··· RECORDS TO USE
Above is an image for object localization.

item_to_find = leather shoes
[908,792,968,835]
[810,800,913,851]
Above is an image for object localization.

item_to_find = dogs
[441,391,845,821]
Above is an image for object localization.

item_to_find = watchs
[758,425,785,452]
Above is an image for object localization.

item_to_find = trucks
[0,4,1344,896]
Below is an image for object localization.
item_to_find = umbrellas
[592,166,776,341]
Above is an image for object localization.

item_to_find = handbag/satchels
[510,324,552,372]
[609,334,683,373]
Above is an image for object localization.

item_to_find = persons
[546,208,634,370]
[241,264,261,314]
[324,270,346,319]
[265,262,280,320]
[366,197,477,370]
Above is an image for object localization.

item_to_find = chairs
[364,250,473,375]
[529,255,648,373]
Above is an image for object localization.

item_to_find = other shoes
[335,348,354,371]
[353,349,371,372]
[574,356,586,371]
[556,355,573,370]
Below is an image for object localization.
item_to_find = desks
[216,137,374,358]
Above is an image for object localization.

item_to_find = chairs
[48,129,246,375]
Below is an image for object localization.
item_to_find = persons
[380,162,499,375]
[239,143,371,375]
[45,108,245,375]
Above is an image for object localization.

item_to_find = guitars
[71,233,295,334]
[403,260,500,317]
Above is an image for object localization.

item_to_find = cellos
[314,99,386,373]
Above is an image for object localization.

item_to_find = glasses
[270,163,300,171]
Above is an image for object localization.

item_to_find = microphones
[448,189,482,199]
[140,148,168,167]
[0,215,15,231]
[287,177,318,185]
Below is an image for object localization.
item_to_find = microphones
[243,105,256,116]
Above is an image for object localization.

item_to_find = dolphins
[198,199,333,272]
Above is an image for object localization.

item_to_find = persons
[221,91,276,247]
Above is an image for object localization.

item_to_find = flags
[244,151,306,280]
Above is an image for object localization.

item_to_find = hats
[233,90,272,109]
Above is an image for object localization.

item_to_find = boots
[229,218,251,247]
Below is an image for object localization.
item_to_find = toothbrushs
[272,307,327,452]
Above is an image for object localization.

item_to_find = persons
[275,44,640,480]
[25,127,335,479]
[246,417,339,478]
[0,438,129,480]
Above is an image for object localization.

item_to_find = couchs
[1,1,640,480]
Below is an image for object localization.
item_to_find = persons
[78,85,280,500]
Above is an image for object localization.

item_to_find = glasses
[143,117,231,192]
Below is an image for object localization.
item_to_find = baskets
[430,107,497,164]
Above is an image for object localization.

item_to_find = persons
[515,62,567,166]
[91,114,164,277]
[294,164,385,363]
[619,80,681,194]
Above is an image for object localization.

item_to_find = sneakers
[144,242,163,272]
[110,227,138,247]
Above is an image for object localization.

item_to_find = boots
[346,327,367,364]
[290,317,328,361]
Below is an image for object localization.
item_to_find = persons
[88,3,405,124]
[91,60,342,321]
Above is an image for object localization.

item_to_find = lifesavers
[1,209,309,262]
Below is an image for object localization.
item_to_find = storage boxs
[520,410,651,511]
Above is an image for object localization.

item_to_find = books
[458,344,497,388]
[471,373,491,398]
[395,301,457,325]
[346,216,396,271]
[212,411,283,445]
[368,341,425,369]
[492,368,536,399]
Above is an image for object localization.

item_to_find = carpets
······
**PROBLEM TO WORK ON**.
Can you copy the records above word for word, covering the stretch from their first line through the line that contains "[403,260,500,317]"?

**OUTPUT OF THE TASK**.
Above is an image for object localization.

item_to_find = leather shoes
[908,792,968,835]
[810,800,913,851]
Above is an image for object localization.

item_to_find = dogs
[441,391,845,821]
Above is an image for object localization.

item_to_find = watchs
[758,425,785,452]
Above is an image for object localization.

item_to_find = trucks
[0,4,1344,896]
Below is an image for object localization.
item_to_find = umbrellas
[592,166,776,341]
Above is an image for object localization.

item_to_find = handbag/satchels
[510,324,552,372]
[609,334,683,373]
Above is an image for object localization.

item_to_find = persons
[546,208,634,370]
[241,264,261,314]
[324,270,346,319]
[265,262,280,320]
[366,197,477,370]
Above is an image for object localization.

item_to_find = chairs
[364,250,473,375]
[529,255,648,373]
Above is an image for object localization.

item_to_find = other shoes
[335,348,354,371]
[353,349,371,372]
[574,356,586,371]
[556,355,573,370]
Below is an image for object localization.
item_to_find = desks
[216,137,374,358]
Above is an image for object localization.

item_to_find = chairs
[48,129,246,375]
Below is an image for object localization.
item_to_find = persons
[380,162,499,375]
[239,143,371,375]
[45,108,245,375]
Above is an image for object localization.

item_to_find = guitars
[71,233,295,334]
[403,260,500,317]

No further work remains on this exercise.